▽

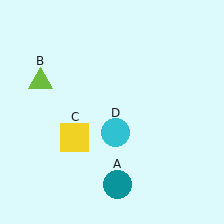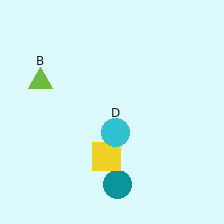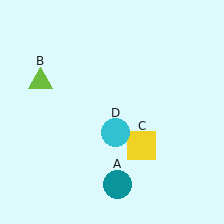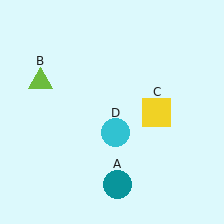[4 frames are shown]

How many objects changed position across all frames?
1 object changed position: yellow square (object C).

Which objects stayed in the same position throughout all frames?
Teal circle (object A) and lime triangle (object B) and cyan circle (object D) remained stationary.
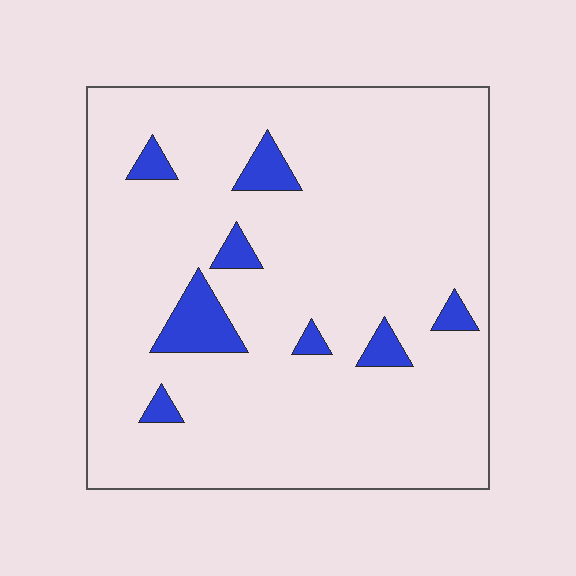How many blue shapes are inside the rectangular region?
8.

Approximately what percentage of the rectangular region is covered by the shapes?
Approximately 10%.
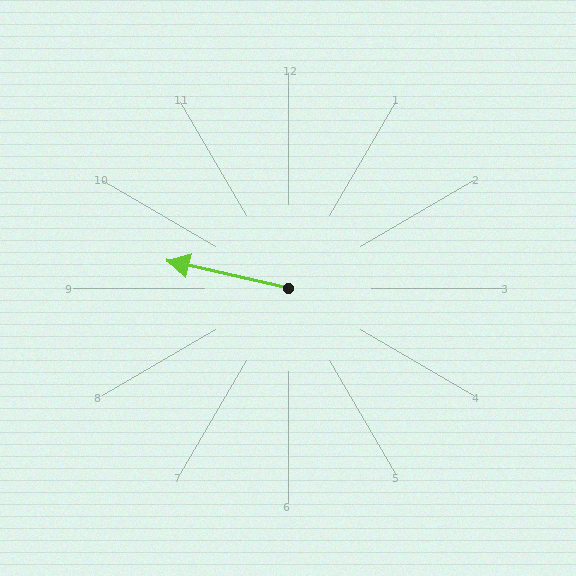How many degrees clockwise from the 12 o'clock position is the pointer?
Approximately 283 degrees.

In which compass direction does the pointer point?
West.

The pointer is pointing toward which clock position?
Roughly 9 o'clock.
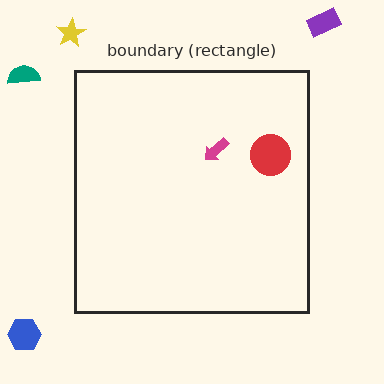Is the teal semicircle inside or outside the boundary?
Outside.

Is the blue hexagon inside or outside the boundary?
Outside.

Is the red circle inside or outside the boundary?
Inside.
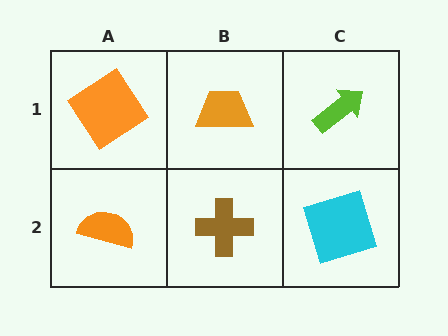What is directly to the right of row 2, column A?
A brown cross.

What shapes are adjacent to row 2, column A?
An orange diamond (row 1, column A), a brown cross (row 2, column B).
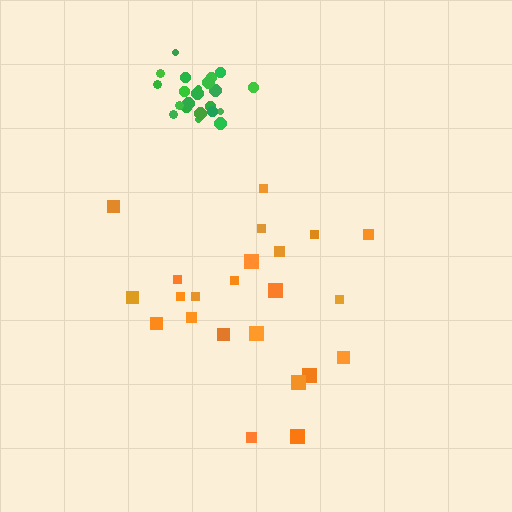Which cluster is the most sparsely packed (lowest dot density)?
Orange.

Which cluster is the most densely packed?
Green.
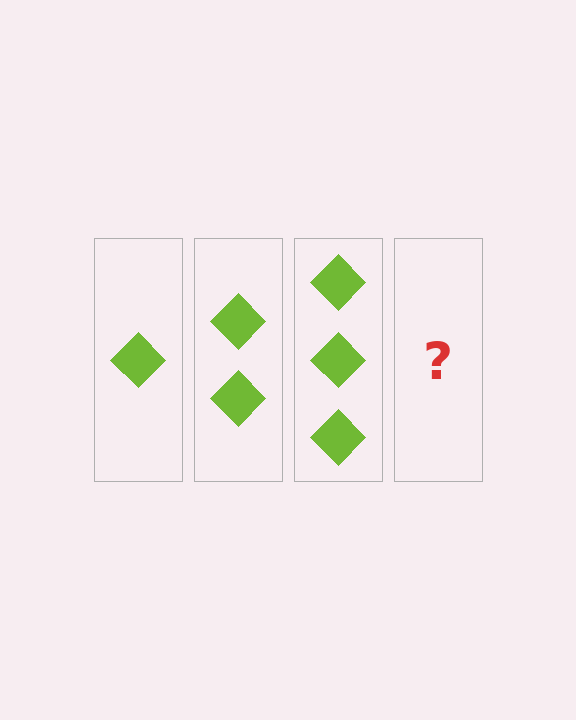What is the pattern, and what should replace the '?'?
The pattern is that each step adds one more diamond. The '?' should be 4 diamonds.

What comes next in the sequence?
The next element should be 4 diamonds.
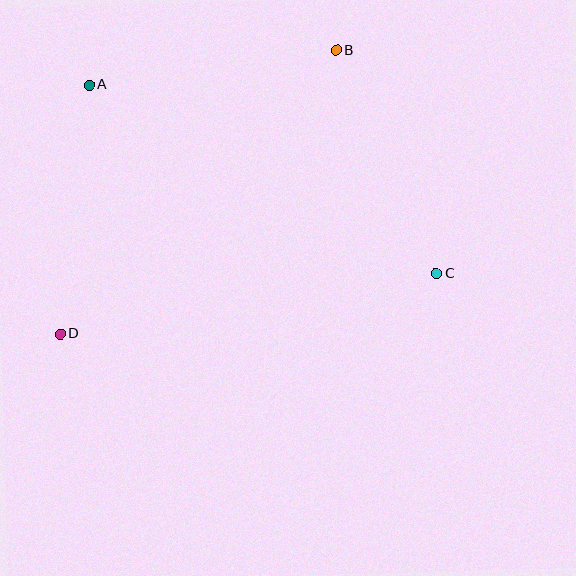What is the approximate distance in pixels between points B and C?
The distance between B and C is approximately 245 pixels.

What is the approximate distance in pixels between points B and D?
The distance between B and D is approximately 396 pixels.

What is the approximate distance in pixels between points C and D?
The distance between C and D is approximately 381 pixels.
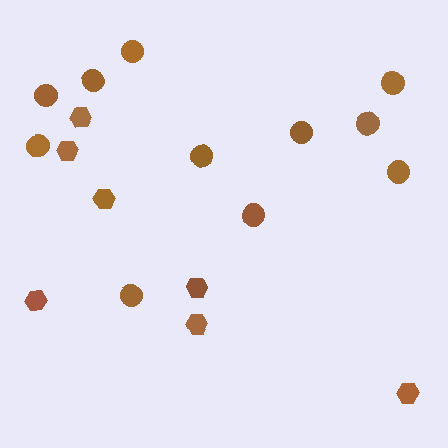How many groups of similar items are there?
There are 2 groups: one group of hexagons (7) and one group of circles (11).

△

Your output should consist solely of the lines from the line containing "points B and C?" through the last line of the entries, verbatim, minus any pictures.

What is the approximate distance in pixels between points B and C?
The distance between B and C is approximately 245 pixels.

What is the approximate distance in pixels between points B and D?
The distance between B and D is approximately 396 pixels.

What is the approximate distance in pixels between points C and D?
The distance between C and D is approximately 381 pixels.
How many groups of similar items are there?
There are 2 groups: one group of hexagons (7) and one group of circles (11).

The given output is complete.